### WHAT YOU ARE ASKED TO DO
Repeat the stretch of entries below from the line with "Describe what you see in this image." through the line with "How many squares are in this image?". Include both ends and add nothing.

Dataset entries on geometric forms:
-- Opening Marker --
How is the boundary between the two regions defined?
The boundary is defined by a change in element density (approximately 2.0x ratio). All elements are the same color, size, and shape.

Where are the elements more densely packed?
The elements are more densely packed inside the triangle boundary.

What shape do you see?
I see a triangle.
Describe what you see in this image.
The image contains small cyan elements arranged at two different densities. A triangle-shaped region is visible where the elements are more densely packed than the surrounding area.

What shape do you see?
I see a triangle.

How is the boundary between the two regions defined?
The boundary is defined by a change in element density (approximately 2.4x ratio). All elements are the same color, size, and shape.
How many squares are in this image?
-- Closing Marker --
-- Opening Marker --
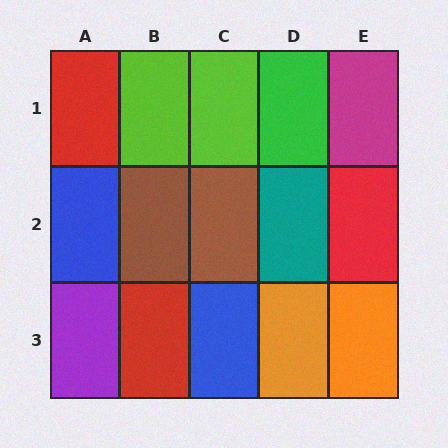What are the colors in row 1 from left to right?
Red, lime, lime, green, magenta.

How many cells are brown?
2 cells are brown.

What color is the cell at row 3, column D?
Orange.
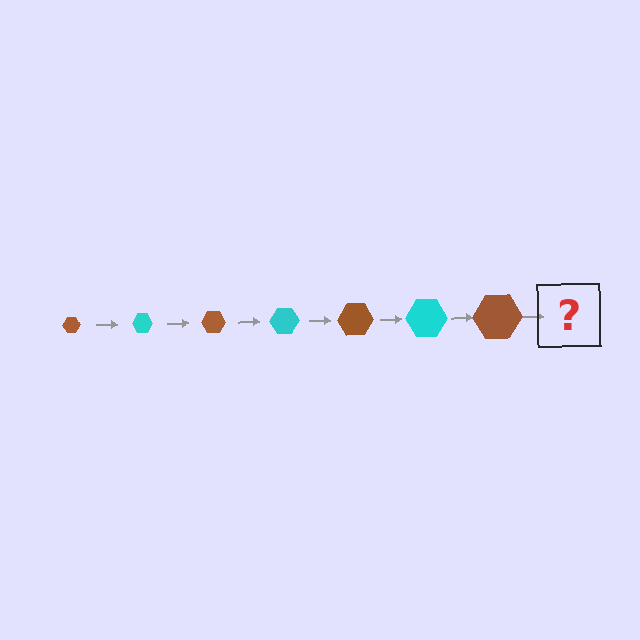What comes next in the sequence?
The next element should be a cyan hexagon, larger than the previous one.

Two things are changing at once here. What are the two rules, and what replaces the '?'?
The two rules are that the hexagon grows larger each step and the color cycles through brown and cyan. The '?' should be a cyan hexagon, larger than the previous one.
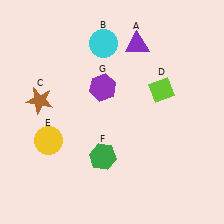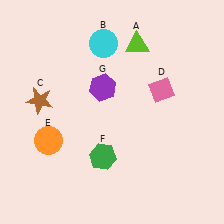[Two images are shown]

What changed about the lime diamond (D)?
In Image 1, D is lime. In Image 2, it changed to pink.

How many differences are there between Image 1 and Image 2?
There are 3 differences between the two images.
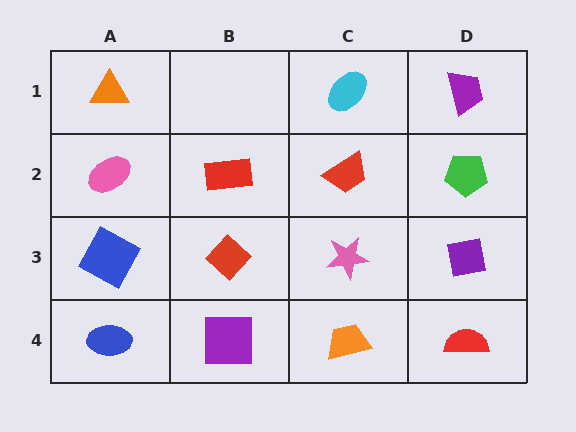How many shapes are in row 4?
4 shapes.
-- Closing Marker --
-- Opening Marker --
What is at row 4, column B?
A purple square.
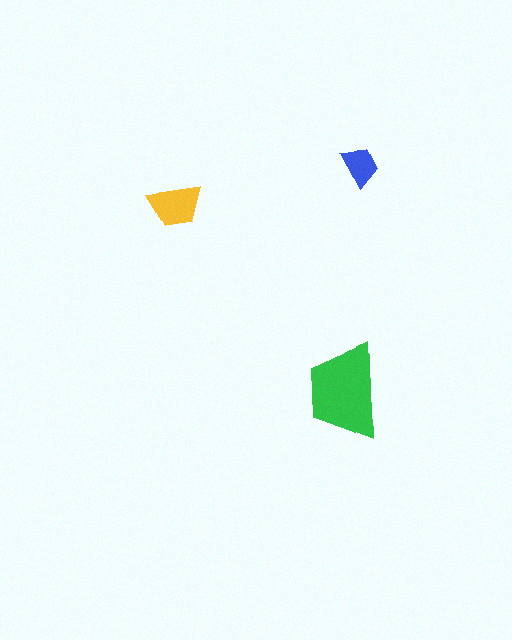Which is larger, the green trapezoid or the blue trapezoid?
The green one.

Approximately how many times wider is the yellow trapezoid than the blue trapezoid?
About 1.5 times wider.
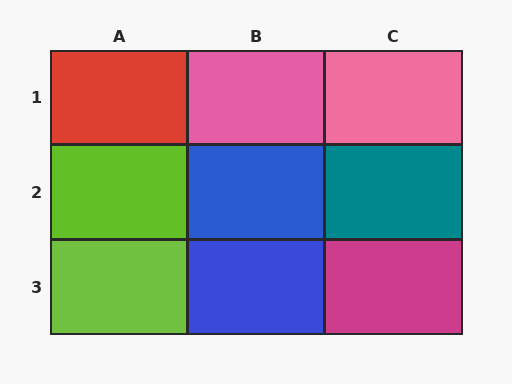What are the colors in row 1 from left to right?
-- Closing Marker --
### RESULT
Describe what you see in this image.
The image contains small cyan elements arranged at two different densities. A triangle-shaped region is visible where the elements are more densely packed than the surrounding area.

What shape do you see?
I see a triangle.

How is the boundary between the two regions defined?
The boundary is defined by a change in element density (approximately 2.4x ratio). All elements are the same color, size, and shape.
How many squares are in this image?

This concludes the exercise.